### TASK PROMPT
Both the line containing "[4 frames are shown]" and the line containing "In what direction" belong in the copy, as do all lines between them, copied exactly; pictures do not.

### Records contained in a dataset
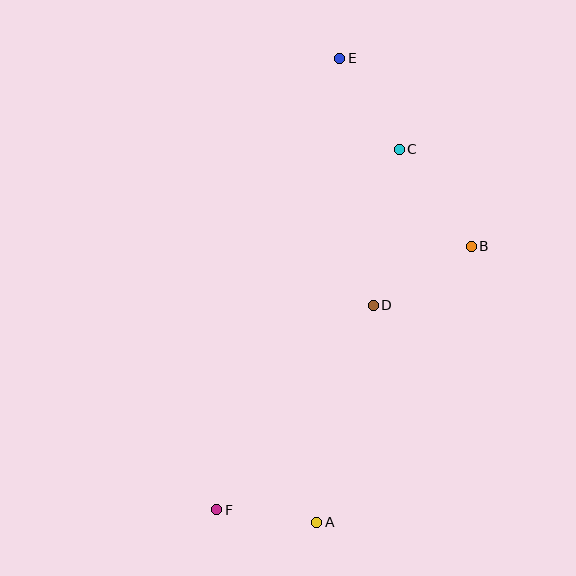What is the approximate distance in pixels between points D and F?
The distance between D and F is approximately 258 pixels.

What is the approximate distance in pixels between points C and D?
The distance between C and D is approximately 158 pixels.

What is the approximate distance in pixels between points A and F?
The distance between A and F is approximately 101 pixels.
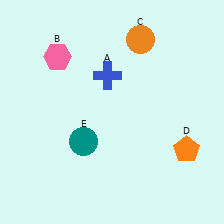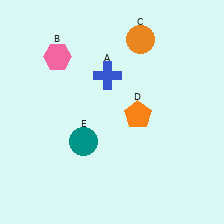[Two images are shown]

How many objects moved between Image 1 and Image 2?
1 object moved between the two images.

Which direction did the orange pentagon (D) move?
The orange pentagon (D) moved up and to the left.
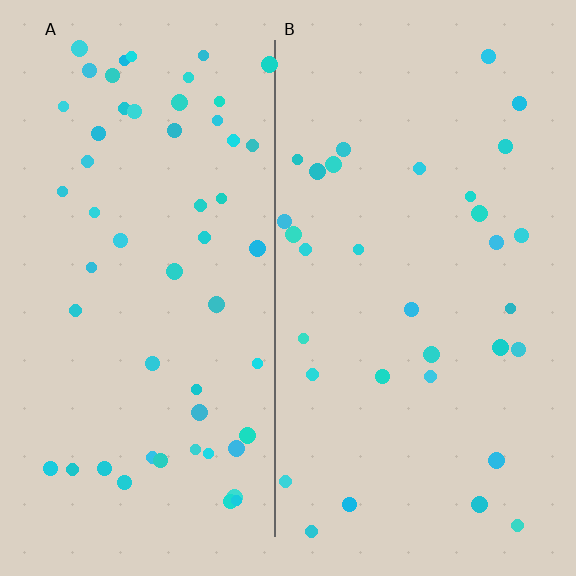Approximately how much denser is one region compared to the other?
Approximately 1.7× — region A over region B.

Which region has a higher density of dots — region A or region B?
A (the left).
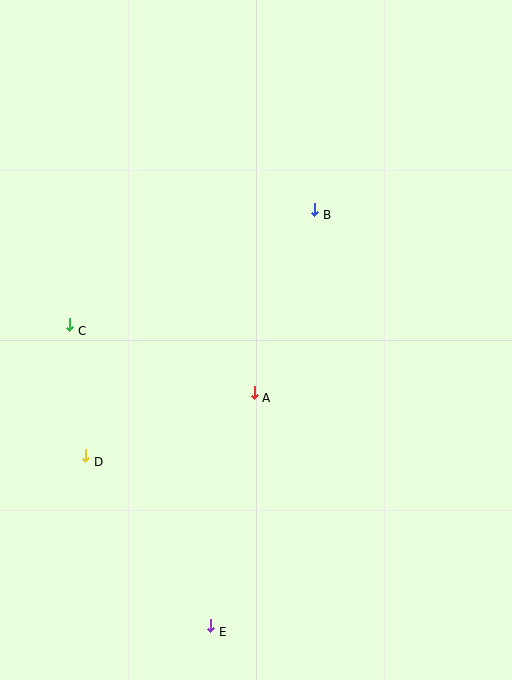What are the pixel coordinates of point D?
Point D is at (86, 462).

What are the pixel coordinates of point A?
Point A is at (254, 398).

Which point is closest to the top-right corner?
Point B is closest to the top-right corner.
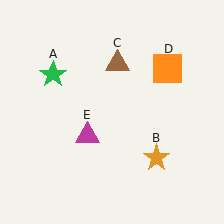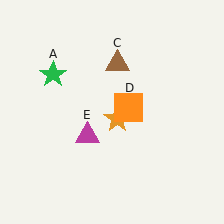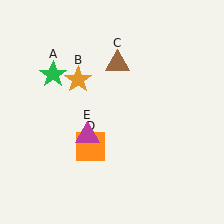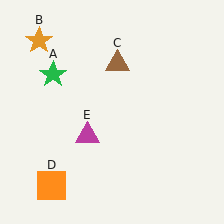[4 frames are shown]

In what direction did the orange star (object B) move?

--

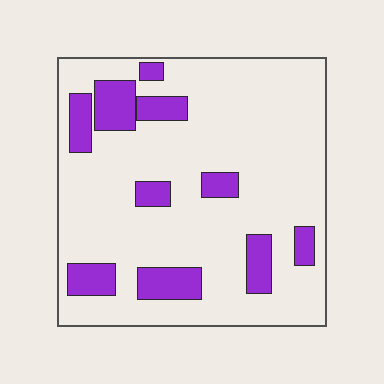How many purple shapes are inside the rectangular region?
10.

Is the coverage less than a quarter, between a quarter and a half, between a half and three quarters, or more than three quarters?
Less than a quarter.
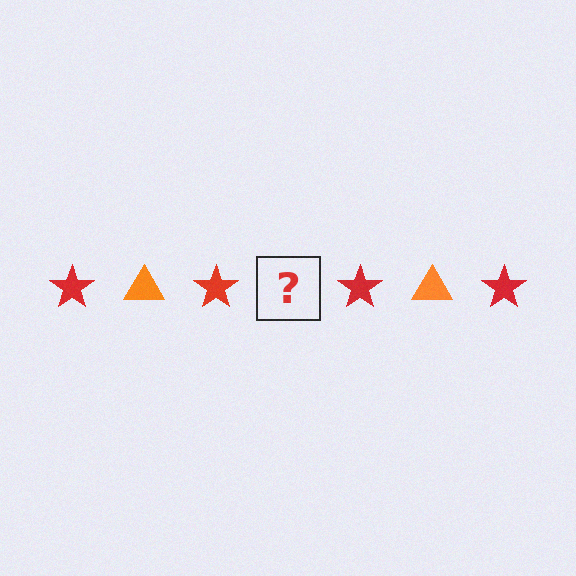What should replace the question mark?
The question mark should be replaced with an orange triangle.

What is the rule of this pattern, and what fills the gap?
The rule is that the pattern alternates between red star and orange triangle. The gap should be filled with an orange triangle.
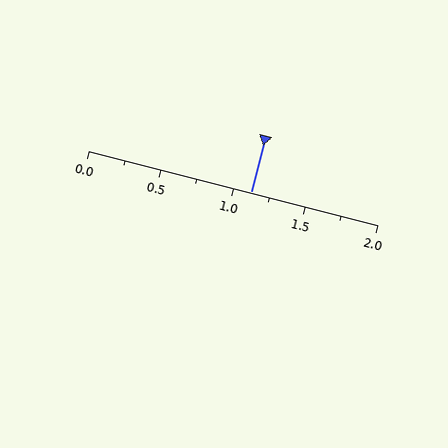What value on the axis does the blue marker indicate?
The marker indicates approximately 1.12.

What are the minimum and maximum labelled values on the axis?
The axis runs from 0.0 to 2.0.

==

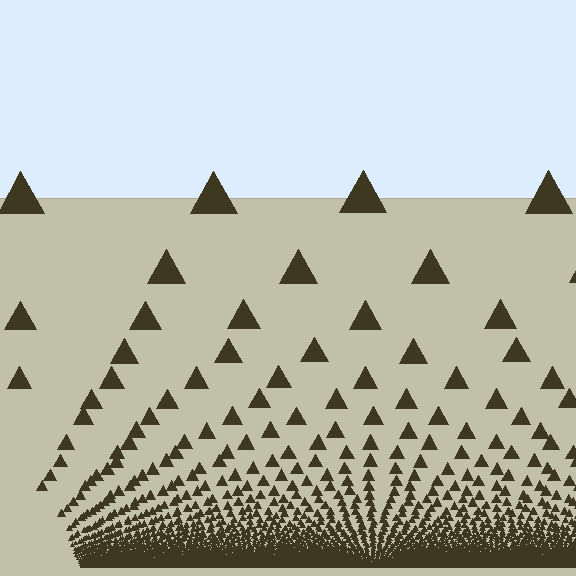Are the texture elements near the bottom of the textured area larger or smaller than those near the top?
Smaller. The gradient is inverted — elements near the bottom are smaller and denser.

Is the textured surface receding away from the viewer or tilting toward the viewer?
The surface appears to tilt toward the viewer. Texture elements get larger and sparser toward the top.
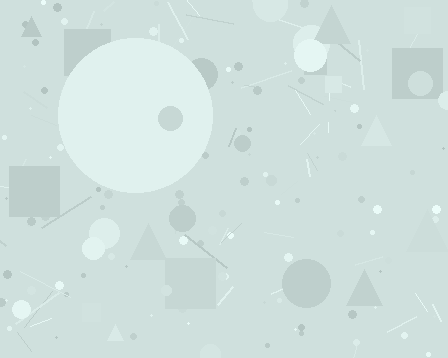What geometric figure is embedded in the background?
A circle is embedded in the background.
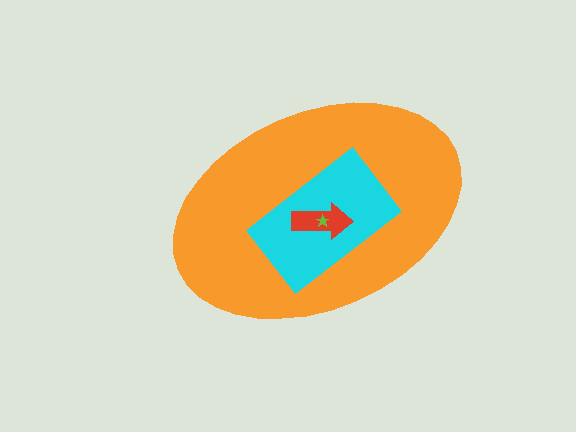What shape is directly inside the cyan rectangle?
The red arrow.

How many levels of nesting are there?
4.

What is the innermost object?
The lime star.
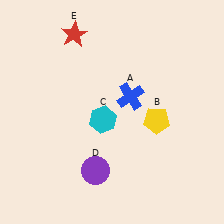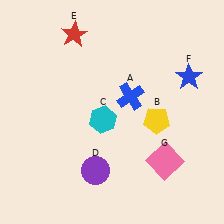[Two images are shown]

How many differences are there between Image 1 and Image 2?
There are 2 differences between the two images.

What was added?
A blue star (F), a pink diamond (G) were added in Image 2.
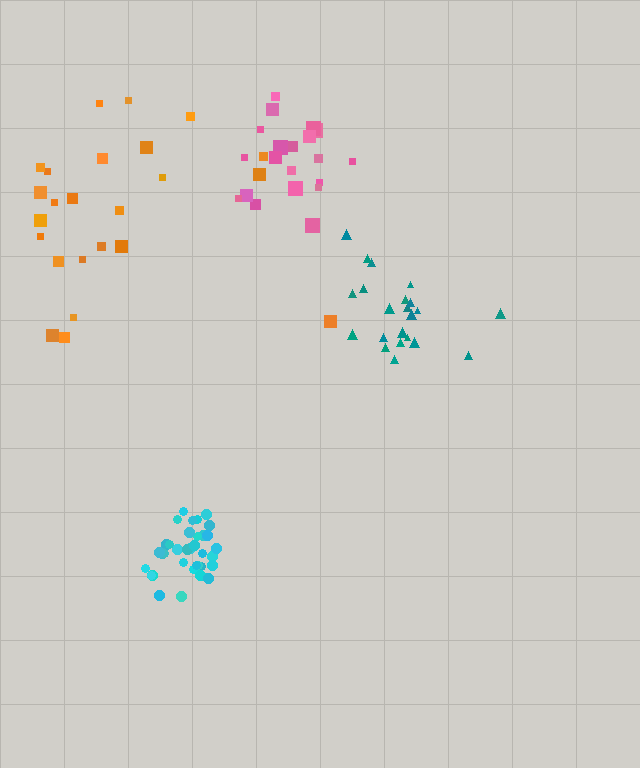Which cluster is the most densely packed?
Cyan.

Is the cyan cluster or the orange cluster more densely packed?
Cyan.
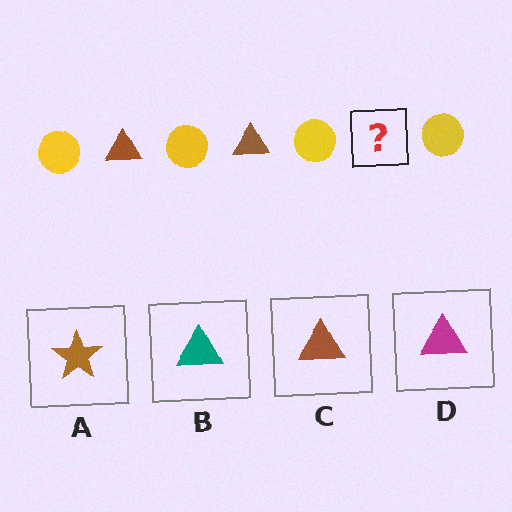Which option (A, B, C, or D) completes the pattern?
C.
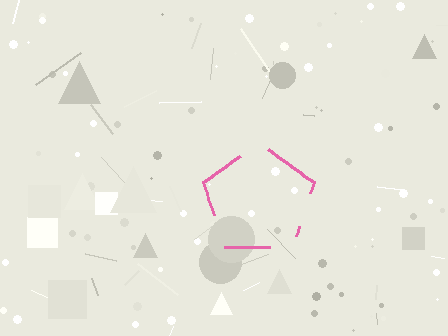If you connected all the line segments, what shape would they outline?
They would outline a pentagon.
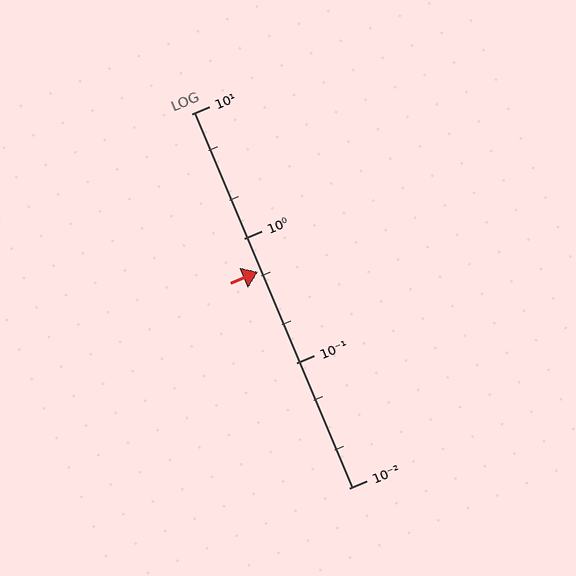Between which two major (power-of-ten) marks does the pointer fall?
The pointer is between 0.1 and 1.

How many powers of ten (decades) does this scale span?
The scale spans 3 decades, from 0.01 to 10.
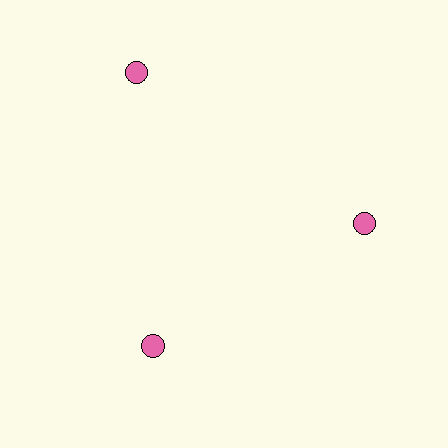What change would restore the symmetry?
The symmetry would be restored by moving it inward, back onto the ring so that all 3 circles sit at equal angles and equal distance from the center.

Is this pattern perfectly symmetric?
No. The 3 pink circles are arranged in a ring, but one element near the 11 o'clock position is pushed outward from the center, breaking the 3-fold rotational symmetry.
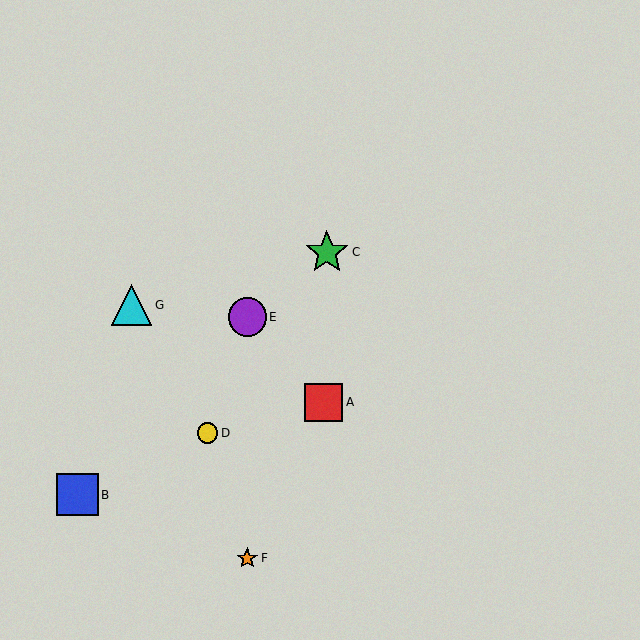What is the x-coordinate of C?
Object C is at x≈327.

### THE RESULT
[4 frames are shown]

In what direction did the orange star (object B) move?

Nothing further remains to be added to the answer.